Every line from the one holding "What are the colors" through the last line of the records must be retyped exactly, and no other line or picture may appear in the copy.

Entries on basic geometric figures:
.....

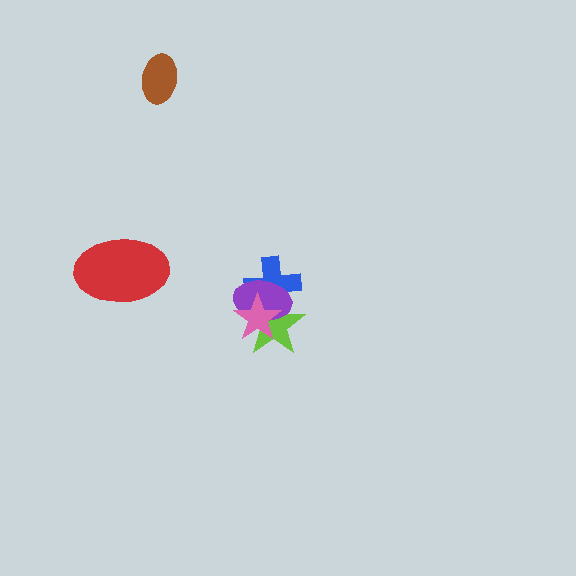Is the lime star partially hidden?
Yes, it is partially covered by another shape.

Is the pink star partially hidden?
No, no other shape covers it.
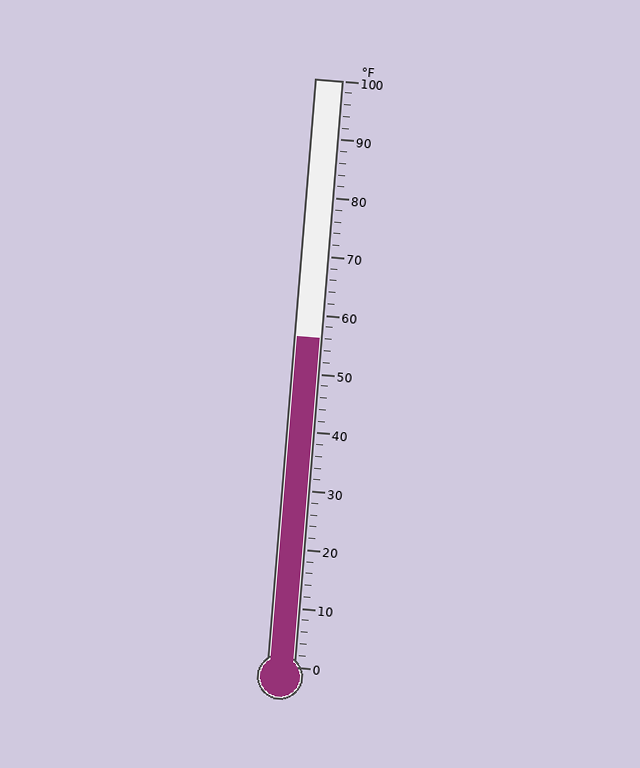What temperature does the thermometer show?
The thermometer shows approximately 56°F.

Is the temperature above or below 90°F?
The temperature is below 90°F.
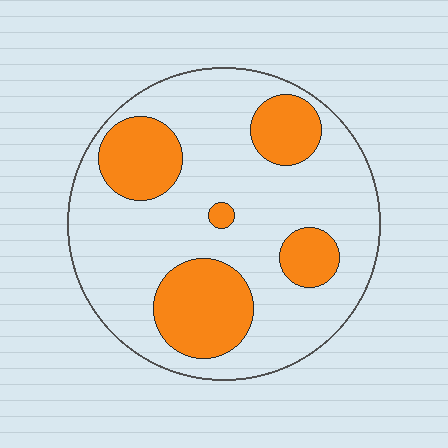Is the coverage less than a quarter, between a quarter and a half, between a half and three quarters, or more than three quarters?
Between a quarter and a half.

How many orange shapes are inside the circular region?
5.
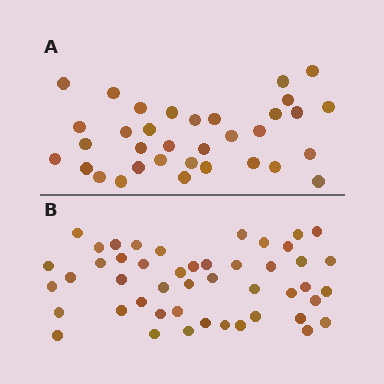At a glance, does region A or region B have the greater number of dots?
Region B (the bottom region) has more dots.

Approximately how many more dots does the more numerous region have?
Region B has approximately 15 more dots than region A.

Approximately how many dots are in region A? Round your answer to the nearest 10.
About 30 dots. (The exact count is 34, which rounds to 30.)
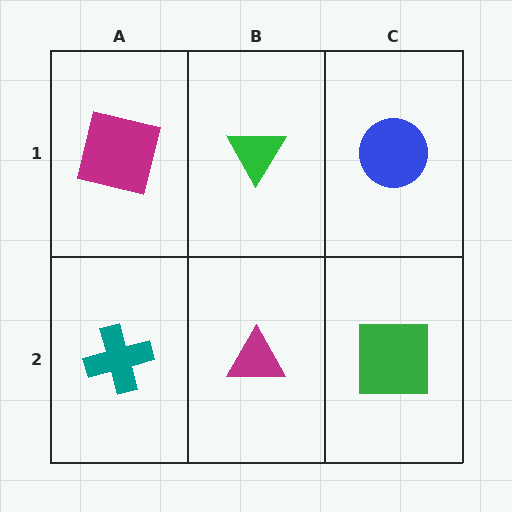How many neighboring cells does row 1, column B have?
3.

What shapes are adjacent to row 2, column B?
A green triangle (row 1, column B), a teal cross (row 2, column A), a green square (row 2, column C).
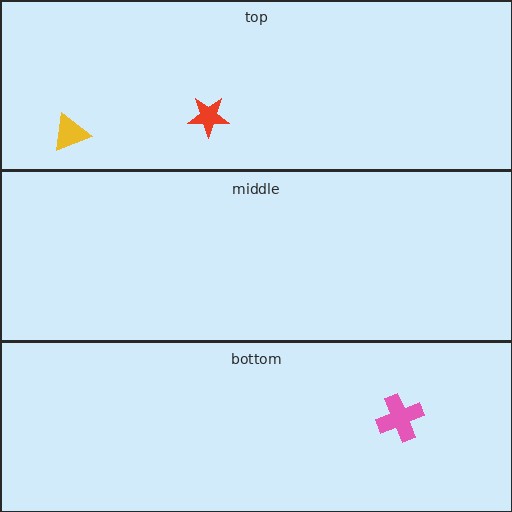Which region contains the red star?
The top region.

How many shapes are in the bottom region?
1.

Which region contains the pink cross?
The bottom region.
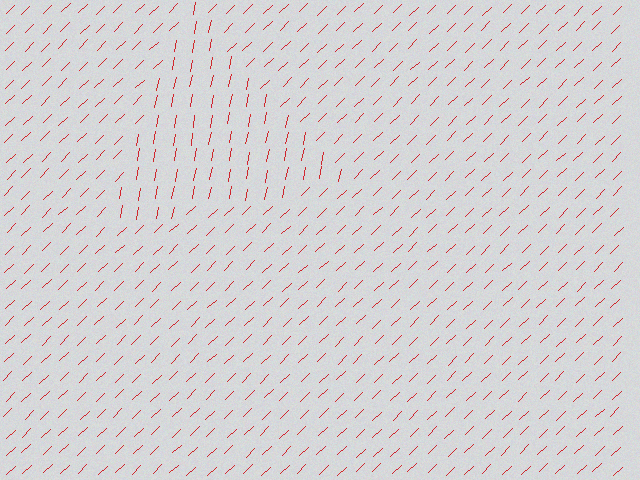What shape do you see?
I see a triangle.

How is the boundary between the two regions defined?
The boundary is defined purely by a change in line orientation (approximately 35 degrees difference). All lines are the same color and thickness.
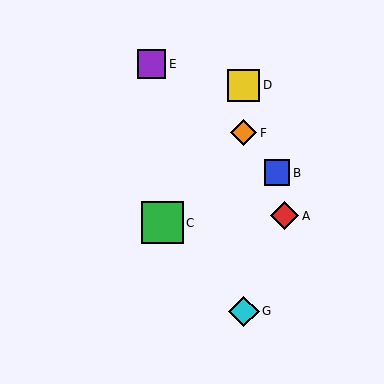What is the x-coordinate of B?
Object B is at x≈277.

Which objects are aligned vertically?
Objects D, F, G are aligned vertically.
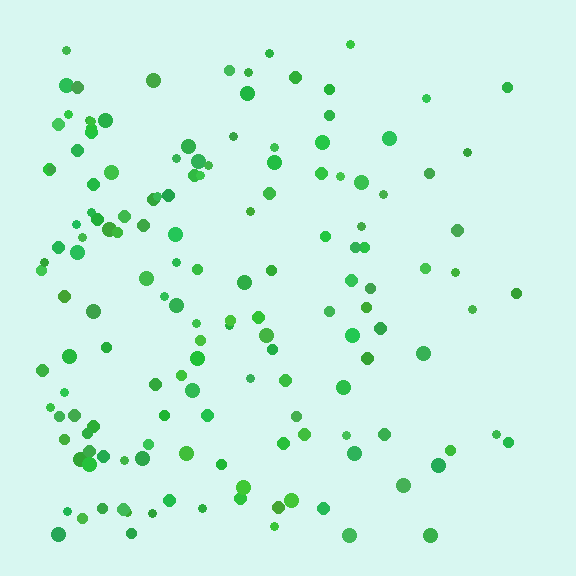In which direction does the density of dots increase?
From right to left, with the left side densest.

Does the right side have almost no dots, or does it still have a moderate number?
Still a moderate number, just noticeably fewer than the left.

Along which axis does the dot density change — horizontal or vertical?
Horizontal.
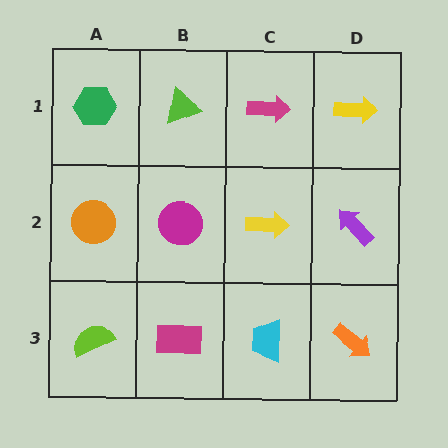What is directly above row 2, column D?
A yellow arrow.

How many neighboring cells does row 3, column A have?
2.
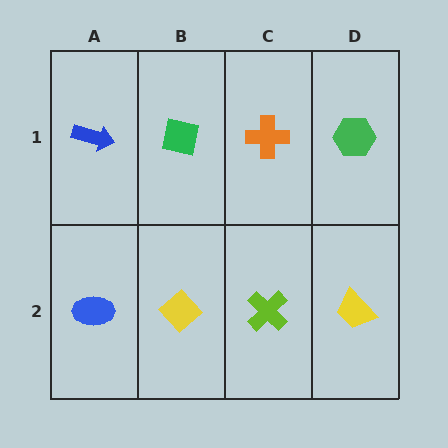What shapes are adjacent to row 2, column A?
A blue arrow (row 1, column A), a yellow diamond (row 2, column B).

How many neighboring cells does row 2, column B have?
3.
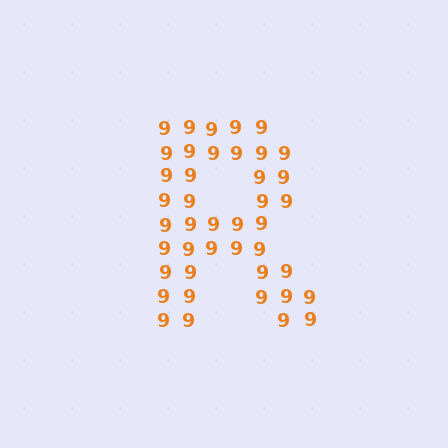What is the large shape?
The large shape is the letter R.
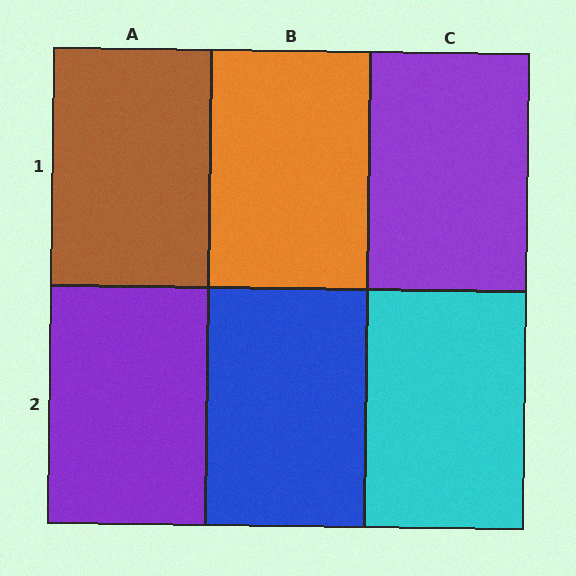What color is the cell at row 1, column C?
Purple.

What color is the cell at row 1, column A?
Brown.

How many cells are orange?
1 cell is orange.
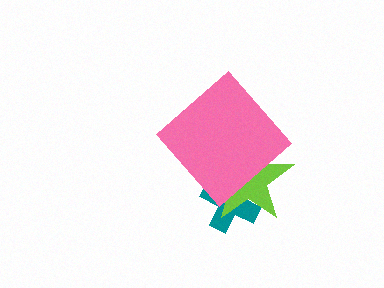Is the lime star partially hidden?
Yes, it is partially covered by another shape.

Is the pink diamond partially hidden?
No, no other shape covers it.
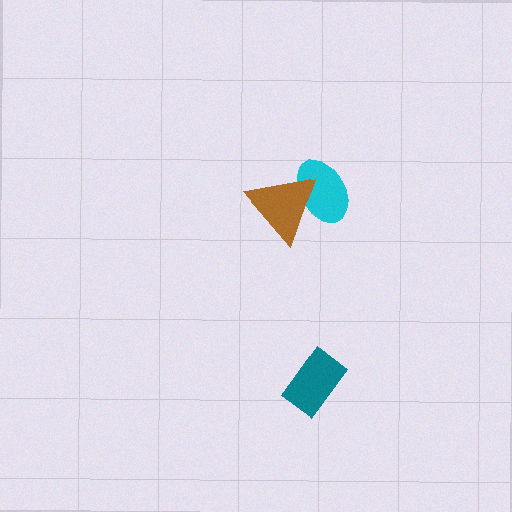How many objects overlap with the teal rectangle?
0 objects overlap with the teal rectangle.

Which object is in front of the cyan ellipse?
The brown triangle is in front of the cyan ellipse.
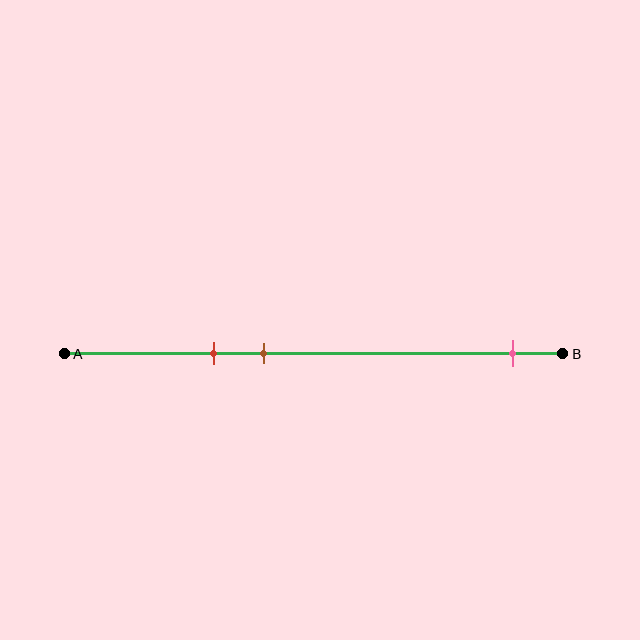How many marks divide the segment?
There are 3 marks dividing the segment.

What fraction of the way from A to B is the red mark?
The red mark is approximately 30% (0.3) of the way from A to B.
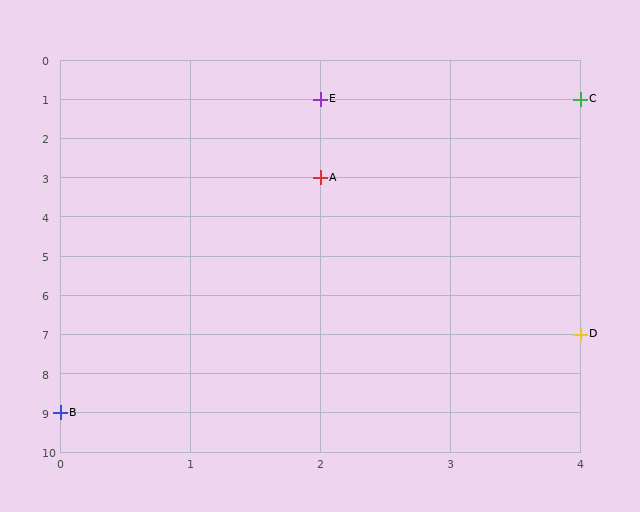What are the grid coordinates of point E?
Point E is at grid coordinates (2, 1).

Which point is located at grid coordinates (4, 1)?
Point C is at (4, 1).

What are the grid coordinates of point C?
Point C is at grid coordinates (4, 1).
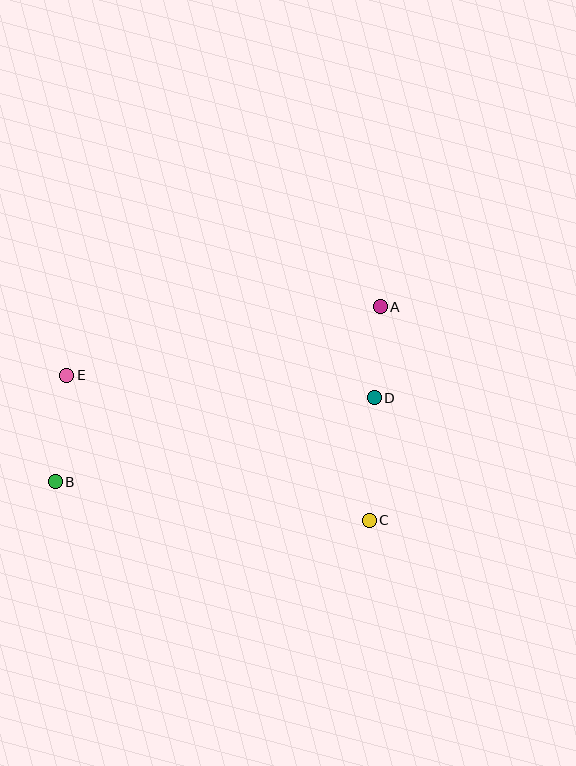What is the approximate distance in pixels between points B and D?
The distance between B and D is approximately 330 pixels.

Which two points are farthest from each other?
Points A and B are farthest from each other.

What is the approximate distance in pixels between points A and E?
The distance between A and E is approximately 321 pixels.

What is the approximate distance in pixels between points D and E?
The distance between D and E is approximately 309 pixels.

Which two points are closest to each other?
Points A and D are closest to each other.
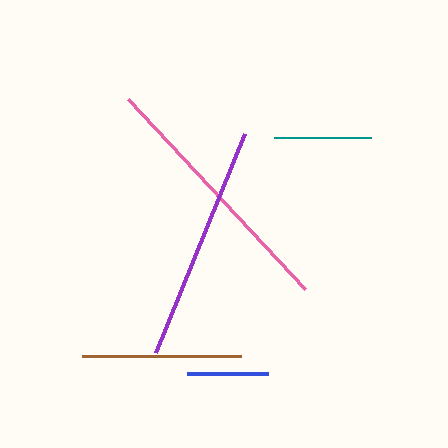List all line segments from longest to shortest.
From longest to shortest: pink and purple (about equal), brown, teal, blue.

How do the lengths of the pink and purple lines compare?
The pink and purple lines are approximately the same length.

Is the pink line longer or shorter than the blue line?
The pink line is longer than the blue line.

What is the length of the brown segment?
The brown segment is approximately 159 pixels long.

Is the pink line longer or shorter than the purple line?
The pink and purple lines are approximately the same length (about 260 and 236 pixels).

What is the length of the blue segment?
The blue segment is approximately 80 pixels long.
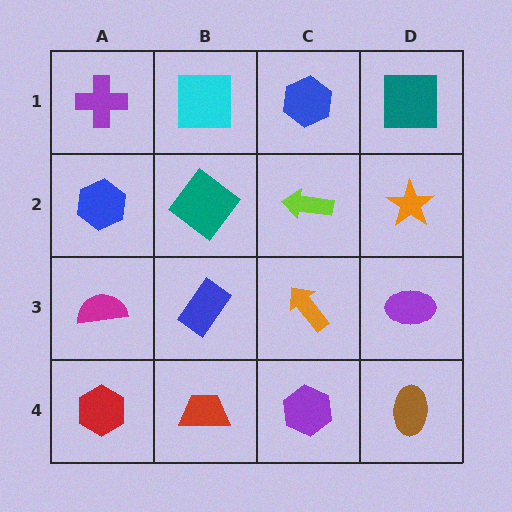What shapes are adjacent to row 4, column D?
A purple ellipse (row 3, column D), a purple hexagon (row 4, column C).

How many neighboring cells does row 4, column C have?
3.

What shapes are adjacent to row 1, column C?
A lime arrow (row 2, column C), a cyan square (row 1, column B), a teal square (row 1, column D).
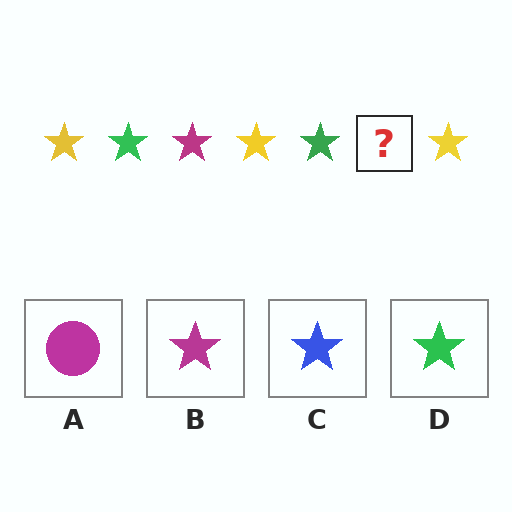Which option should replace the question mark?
Option B.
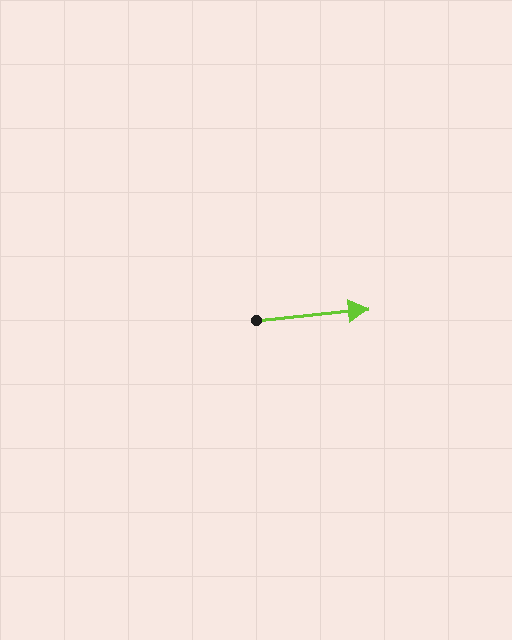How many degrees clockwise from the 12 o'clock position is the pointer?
Approximately 84 degrees.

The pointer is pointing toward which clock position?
Roughly 3 o'clock.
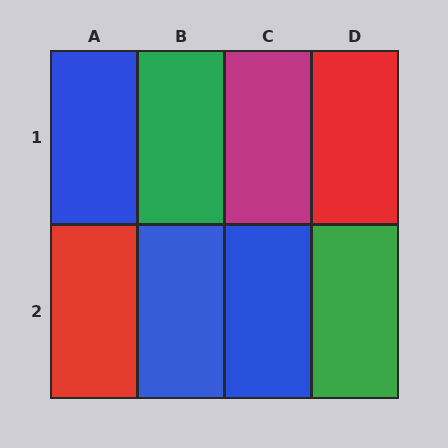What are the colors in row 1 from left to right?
Blue, green, magenta, red.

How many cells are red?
2 cells are red.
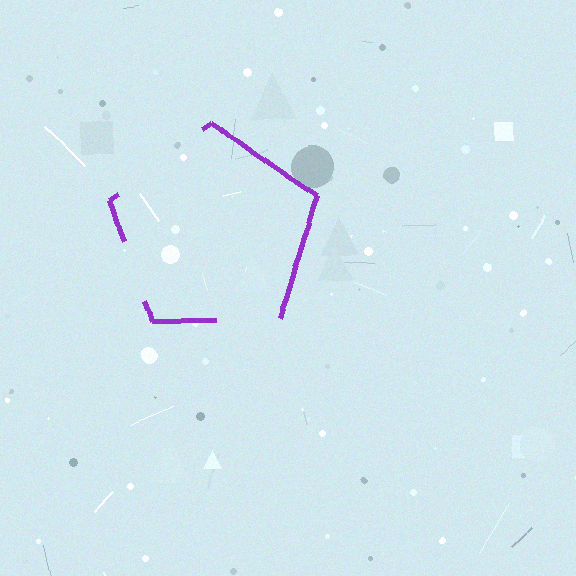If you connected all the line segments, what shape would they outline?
They would outline a pentagon.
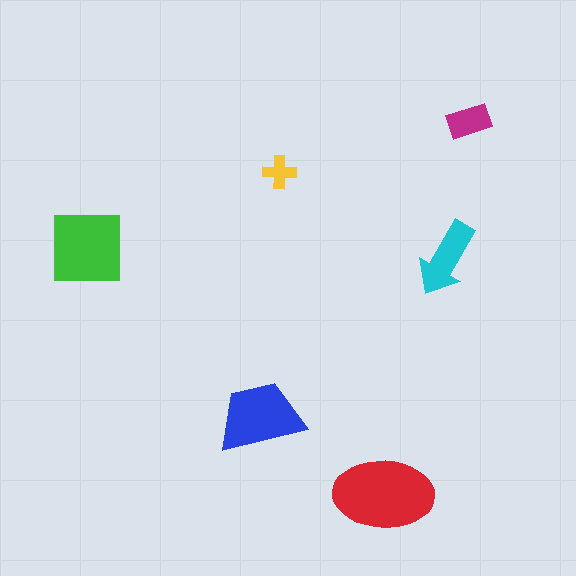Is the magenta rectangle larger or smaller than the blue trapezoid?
Smaller.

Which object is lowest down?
The red ellipse is bottommost.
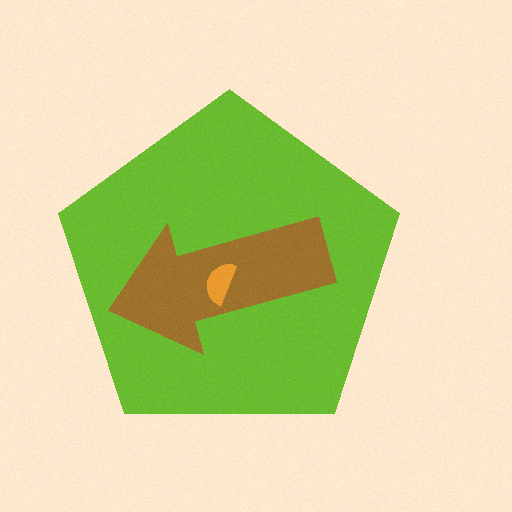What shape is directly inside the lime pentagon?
The brown arrow.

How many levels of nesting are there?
3.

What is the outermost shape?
The lime pentagon.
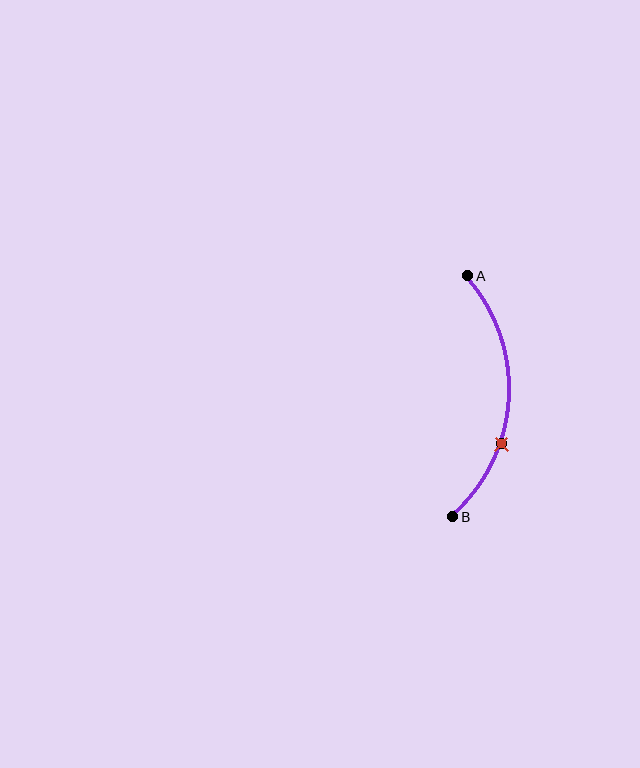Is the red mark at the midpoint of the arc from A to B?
No. The red mark lies on the arc but is closer to endpoint B. The arc midpoint would be at the point on the curve equidistant along the arc from both A and B.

.....

* Result of the exercise *
What are the colors in row 1 from left to right?
Blue, green, magenta, red.

How many cells are red?
2 cells are red.
If you connected all the line segments, what shape would they outline?
They would outline a pentagon.
Is the magenta rectangle larger or smaller than the blue trapezoid?
Smaller.

Which object is lowest down?
The red ellipse is bottommost.
What shape is directly inside the lime pentagon?
The brown arrow.

How many levels of nesting are there?
3.

What is the outermost shape?
The lime pentagon.
Is the red mark at the midpoint of the arc from A to B?
No. The red mark lies on the arc but is closer to endpoint B. The arc midpoint would be at the point on the curve equidistant along the arc from both A and B.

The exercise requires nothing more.